Problem to solve> Output each entry that follows exactly. Images stay out.

Extracted information>
==================================================

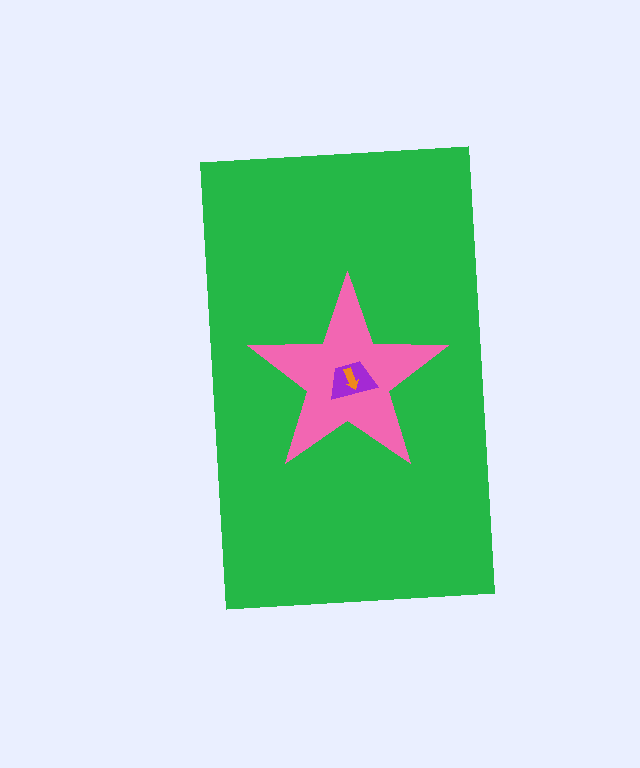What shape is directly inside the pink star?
The purple trapezoid.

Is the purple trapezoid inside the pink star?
Yes.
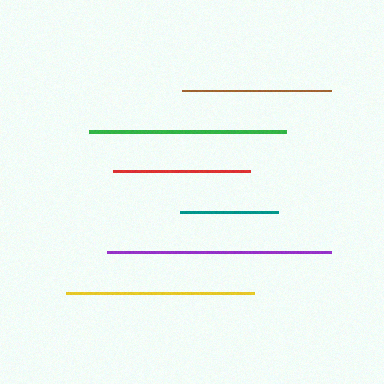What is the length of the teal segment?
The teal segment is approximately 98 pixels long.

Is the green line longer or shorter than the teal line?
The green line is longer than the teal line.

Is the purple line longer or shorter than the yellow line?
The purple line is longer than the yellow line.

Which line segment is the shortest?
The teal line is the shortest at approximately 98 pixels.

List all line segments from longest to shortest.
From longest to shortest: purple, green and yellow (about equal), brown and red (about equal), teal.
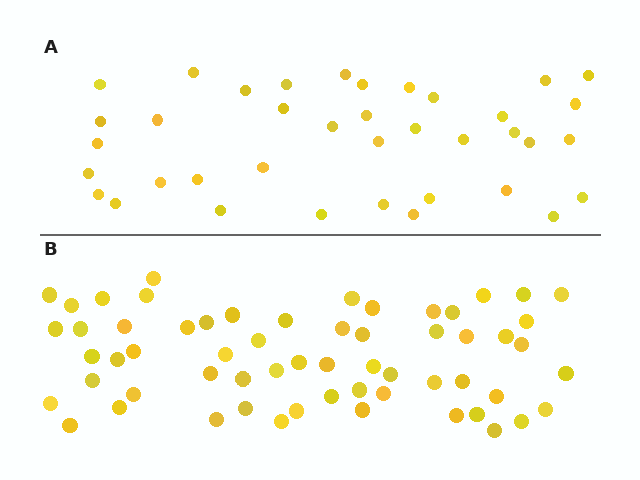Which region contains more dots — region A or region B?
Region B (the bottom region) has more dots.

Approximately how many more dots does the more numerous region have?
Region B has approximately 20 more dots than region A.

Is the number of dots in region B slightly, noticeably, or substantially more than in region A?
Region B has substantially more. The ratio is roughly 1.6 to 1.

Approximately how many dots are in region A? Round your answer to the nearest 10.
About 40 dots. (The exact count is 38, which rounds to 40.)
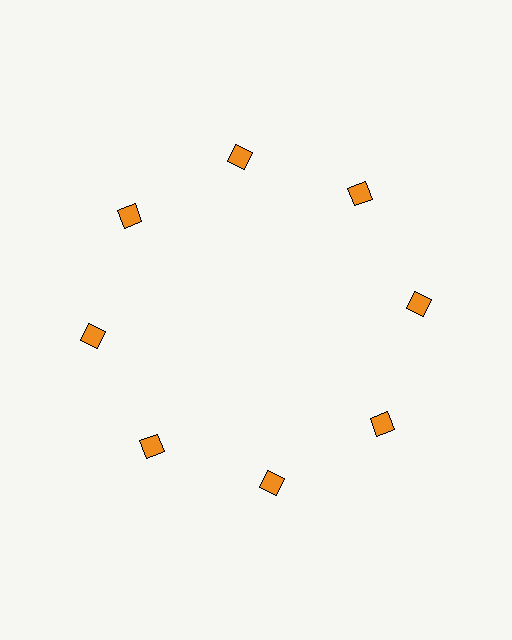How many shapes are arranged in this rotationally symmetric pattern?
There are 8 shapes, arranged in 8 groups of 1.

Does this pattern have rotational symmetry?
Yes, this pattern has 8-fold rotational symmetry. It looks the same after rotating 45 degrees around the center.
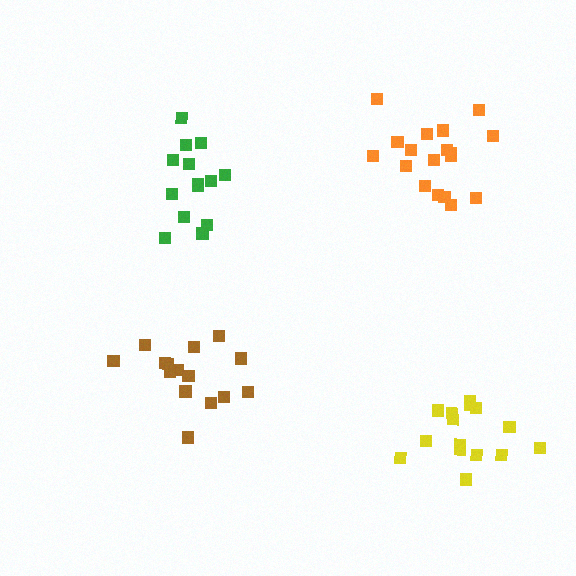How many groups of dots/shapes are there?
There are 4 groups.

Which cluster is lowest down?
The yellow cluster is bottommost.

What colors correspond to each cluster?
The clusters are colored: orange, yellow, green, brown.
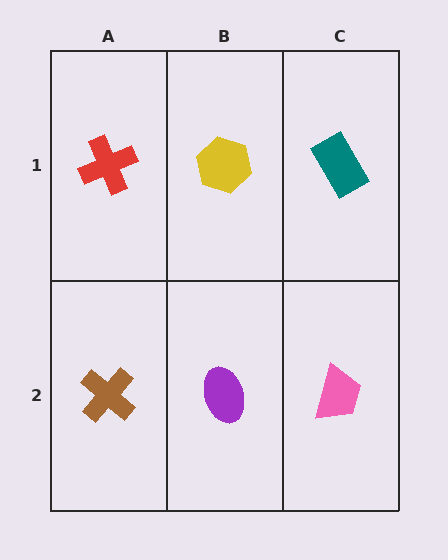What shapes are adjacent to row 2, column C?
A teal rectangle (row 1, column C), a purple ellipse (row 2, column B).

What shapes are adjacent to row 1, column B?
A purple ellipse (row 2, column B), a red cross (row 1, column A), a teal rectangle (row 1, column C).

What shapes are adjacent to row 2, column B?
A yellow hexagon (row 1, column B), a brown cross (row 2, column A), a pink trapezoid (row 2, column C).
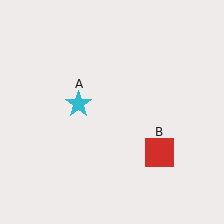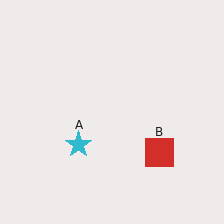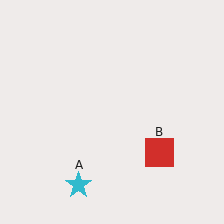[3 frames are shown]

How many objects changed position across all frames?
1 object changed position: cyan star (object A).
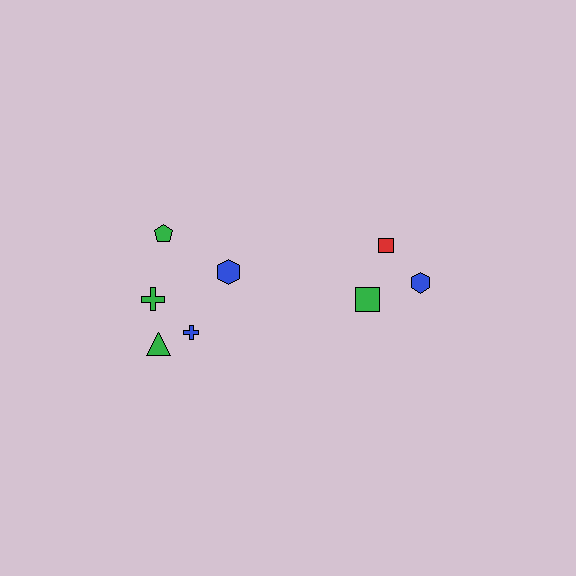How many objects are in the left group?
There are 5 objects.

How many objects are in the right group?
There are 3 objects.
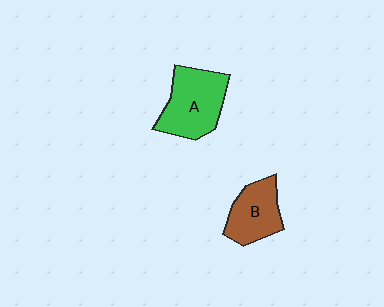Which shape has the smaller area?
Shape B (brown).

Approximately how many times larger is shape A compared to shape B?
Approximately 1.4 times.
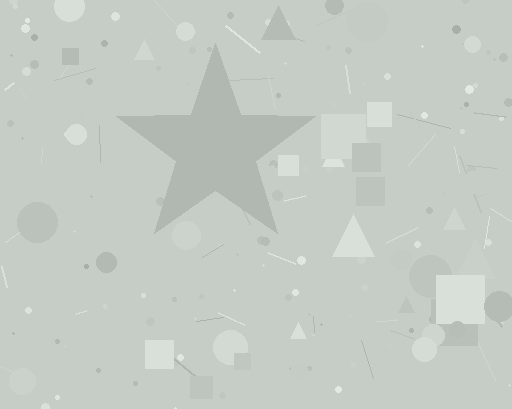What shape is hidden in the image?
A star is hidden in the image.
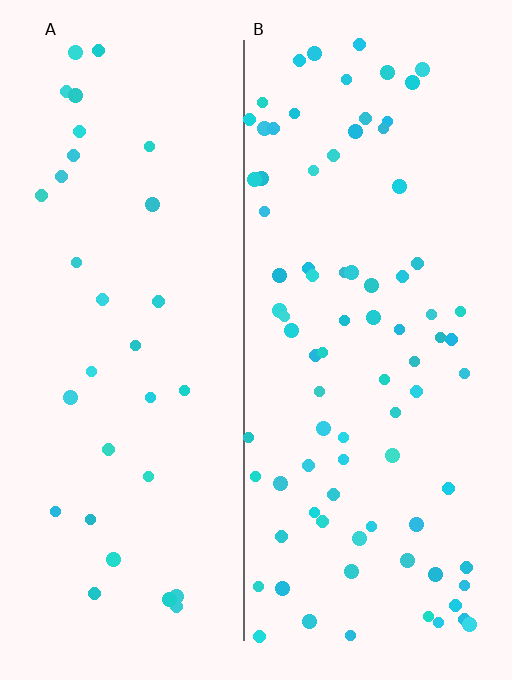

==================================================

Solution to this problem>
What shape is directly inside the pink star?
The purple trapezoid.

Is the purple trapezoid inside the pink star?
Yes.
What is the length of the teal segment?
The teal segment is approximately 98 pixels long.

Is the green line longer or shorter than the teal line?
The green line is longer than the teal line.

Is the purple line longer or shorter than the yellow line?
The purple line is longer than the yellow line.

Which line segment is the shortest?
The teal line is the shortest at approximately 98 pixels.

List all line segments from longest to shortest.
From longest to shortest: purple, green and yellow (about equal), brown and red (about equal), teal.
Which region contains more dots — region A or region B?
Region B (the bottom region) has more dots.

Approximately how many more dots does the more numerous region have?
Region B has approximately 20 more dots than region A.

Is the number of dots in region B slightly, noticeably, or substantially more than in region A?
Region B has substantially more. The ratio is roughly 1.6 to 1.

Approximately how many dots are in region A? Round your answer to the nearest 10.
About 40 dots. (The exact count is 38, which rounds to 40.)
How many shapes are arranged in this rotationally symmetric pattern?
There are 8 shapes, arranged in 8 groups of 1.

Does this pattern have rotational symmetry?
Yes, this pattern has 8-fold rotational symmetry. It looks the same after rotating 45 degrees around the center.
How many groups of dots/shapes are there?
There are 4 groups.

Which cluster is lowest down?
The yellow cluster is bottommost.

What colors correspond to each cluster?
The clusters are colored: orange, yellow, green, brown.
What shapes are adjacent to row 2, column C?
A teal rectangle (row 1, column C), a purple ellipse (row 2, column B).

What shapes are adjacent to row 1, column B?
A purple ellipse (row 2, column B), a red cross (row 1, column A), a teal rectangle (row 1, column C).

What shapes are adjacent to row 2, column B?
A yellow hexagon (row 1, column B), a brown cross (row 2, column A), a pink trapezoid (row 2, column C).
[3 frames are shown]

How many objects changed position across all frames?
1 object changed position: cyan star (object A).
How many objects are in the left group?
There are 5 objects.

How many objects are in the right group?
There are 3 objects.
Which shape has the smaller area?
Shape B (brown).

Approximately how many times larger is shape A compared to shape B?
Approximately 1.4 times.
What shape is hidden in the image?
A star is hidden in the image.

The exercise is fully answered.